■ **Given task**: Begin with the line holding "Which pair of", end with the line holding "How many objects changed", and repeat every line in between exactly, without pictures.

■ **Dataset**:
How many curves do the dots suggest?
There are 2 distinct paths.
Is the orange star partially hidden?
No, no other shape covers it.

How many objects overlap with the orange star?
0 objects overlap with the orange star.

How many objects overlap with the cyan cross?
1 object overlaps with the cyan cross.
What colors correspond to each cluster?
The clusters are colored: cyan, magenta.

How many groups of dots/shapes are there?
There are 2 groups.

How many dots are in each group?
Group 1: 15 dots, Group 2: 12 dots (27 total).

---

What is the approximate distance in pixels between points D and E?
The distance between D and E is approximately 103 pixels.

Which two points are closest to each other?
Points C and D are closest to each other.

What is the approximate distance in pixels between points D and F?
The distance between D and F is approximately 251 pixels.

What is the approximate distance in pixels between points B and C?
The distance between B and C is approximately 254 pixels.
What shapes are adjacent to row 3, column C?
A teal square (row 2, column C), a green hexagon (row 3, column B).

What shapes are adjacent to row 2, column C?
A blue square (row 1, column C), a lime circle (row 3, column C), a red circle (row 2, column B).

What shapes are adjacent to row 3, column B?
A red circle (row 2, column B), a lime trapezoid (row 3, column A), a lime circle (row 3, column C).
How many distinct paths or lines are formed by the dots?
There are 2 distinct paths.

...

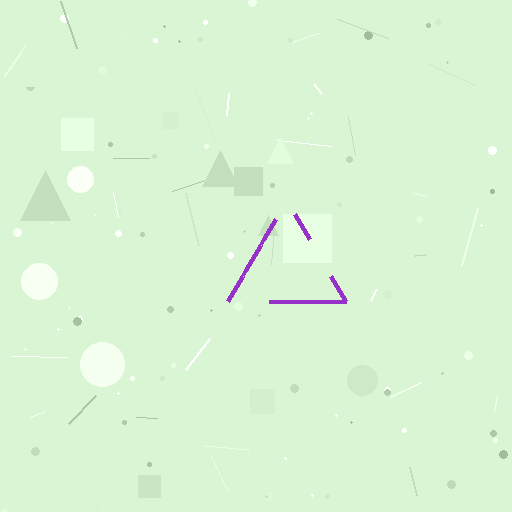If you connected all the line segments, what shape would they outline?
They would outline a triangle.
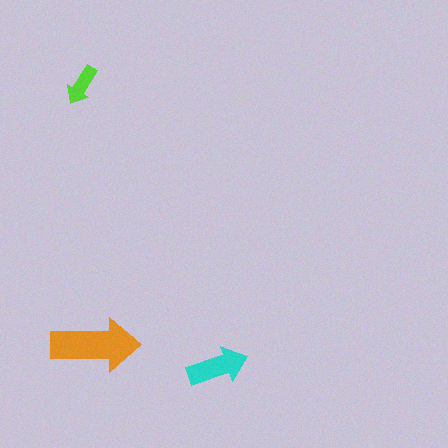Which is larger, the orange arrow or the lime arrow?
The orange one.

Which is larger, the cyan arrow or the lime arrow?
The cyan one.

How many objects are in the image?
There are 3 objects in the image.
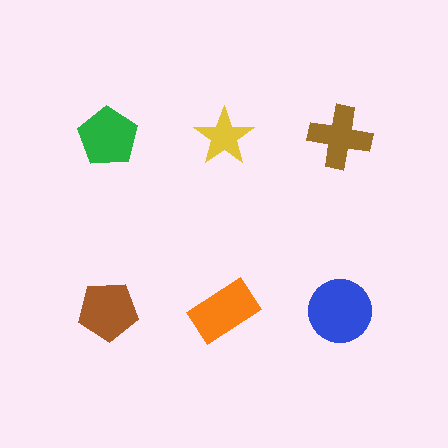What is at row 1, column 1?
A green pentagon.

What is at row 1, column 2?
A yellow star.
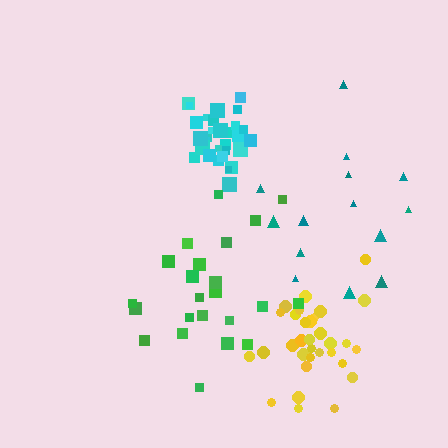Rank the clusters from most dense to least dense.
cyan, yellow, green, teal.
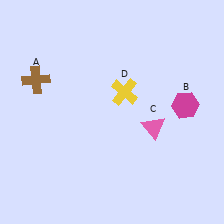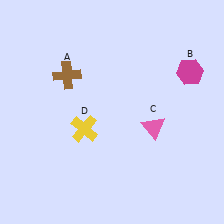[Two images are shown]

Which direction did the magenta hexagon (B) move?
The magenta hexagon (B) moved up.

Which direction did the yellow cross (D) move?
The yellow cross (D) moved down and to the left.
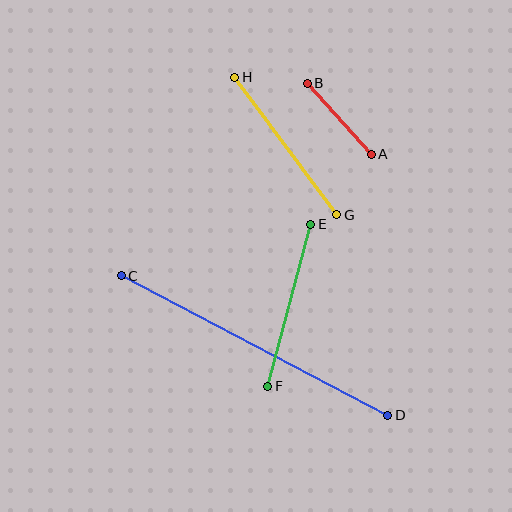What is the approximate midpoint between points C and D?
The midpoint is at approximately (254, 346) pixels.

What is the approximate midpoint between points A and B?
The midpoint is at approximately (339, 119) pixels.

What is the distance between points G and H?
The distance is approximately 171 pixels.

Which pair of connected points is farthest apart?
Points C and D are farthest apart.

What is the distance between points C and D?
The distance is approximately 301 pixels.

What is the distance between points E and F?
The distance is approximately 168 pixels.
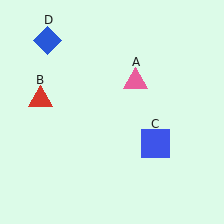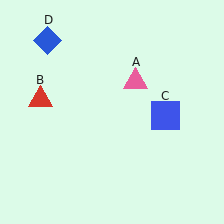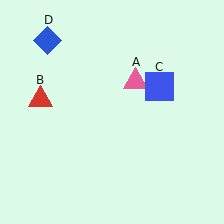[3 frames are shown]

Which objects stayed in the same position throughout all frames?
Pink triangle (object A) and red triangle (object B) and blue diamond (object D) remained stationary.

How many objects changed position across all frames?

■ **Task answer**:
Which pair of connected points is farthest apart?
Points C and D are farthest apart.

What is the distance between points C and D?
The distance is approximately 301 pixels.

What is the distance between points E and F?
The distance is approximately 168 pixels.
[3 frames are shown]

Which objects stayed in the same position throughout all frames?
Pink triangle (object A) and red triangle (object B) and blue diamond (object D) remained stationary.

How many objects changed position across all frames?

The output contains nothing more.